** Data rows **
****

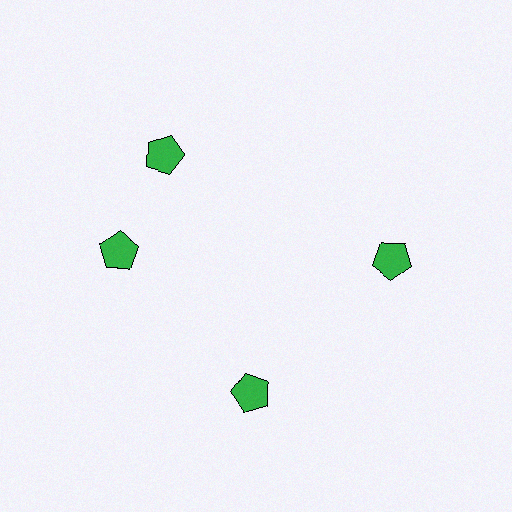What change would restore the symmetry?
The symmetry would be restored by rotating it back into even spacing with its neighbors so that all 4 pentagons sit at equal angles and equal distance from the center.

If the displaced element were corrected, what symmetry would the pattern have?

****

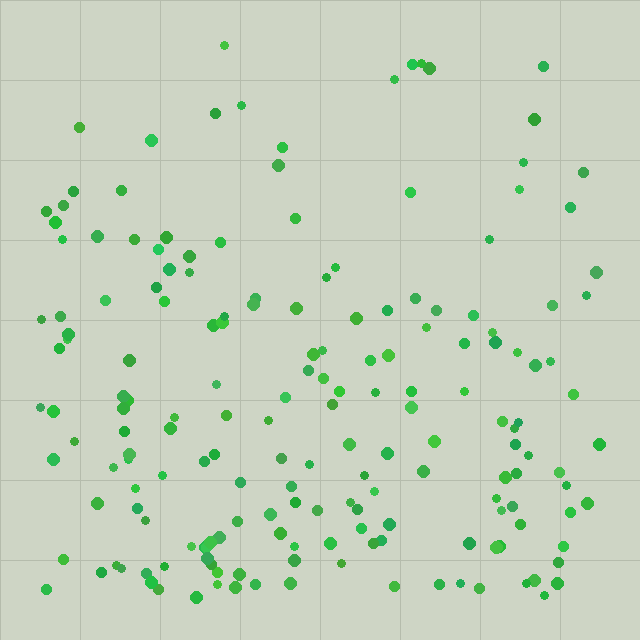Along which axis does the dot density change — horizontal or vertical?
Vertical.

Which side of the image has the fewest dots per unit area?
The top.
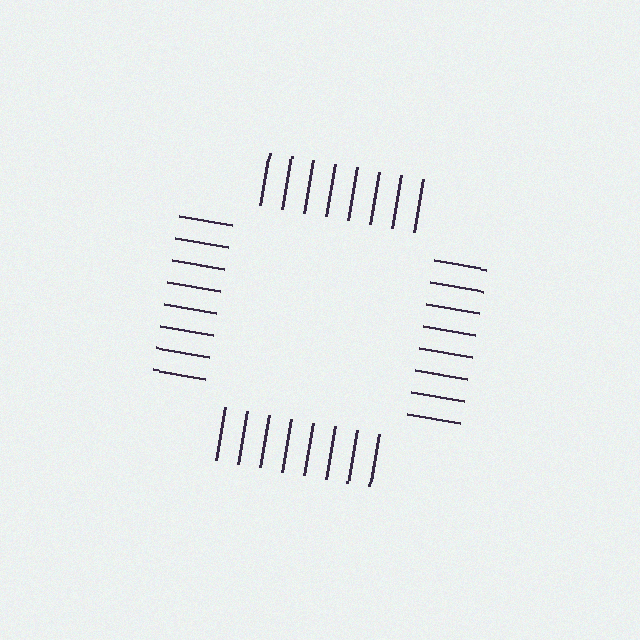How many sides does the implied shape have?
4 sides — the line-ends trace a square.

****

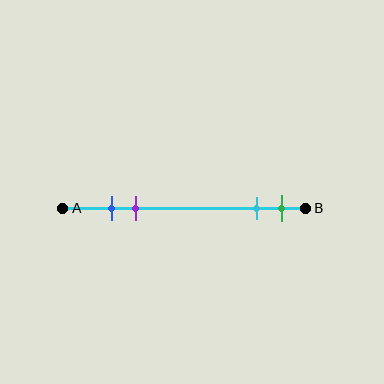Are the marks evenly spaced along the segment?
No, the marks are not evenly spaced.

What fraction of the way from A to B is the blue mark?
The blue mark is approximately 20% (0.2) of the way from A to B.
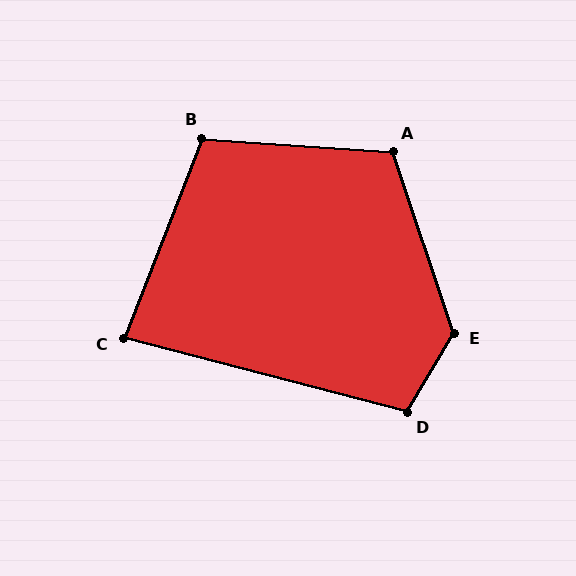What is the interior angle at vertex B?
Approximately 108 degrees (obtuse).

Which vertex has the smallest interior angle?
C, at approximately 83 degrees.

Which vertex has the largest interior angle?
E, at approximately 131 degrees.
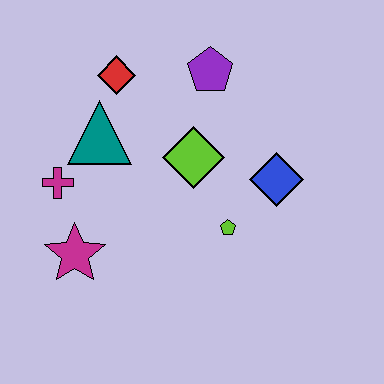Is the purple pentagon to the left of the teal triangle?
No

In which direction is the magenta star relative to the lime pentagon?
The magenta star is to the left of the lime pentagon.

****

** Your objective **
In the listing above, find the line containing "What change would restore the symmetry?" and the line containing "If the displaced", then return both of them and every line between, exactly, without pictures.

** Written solution **
What change would restore the symmetry?
The symmetry would be restored by rotating it back into even spacing with its neighbors so that all 4 pentagons sit at equal angles and equal distance from the center.

If the displaced element were corrected, what symmetry would the pattern have?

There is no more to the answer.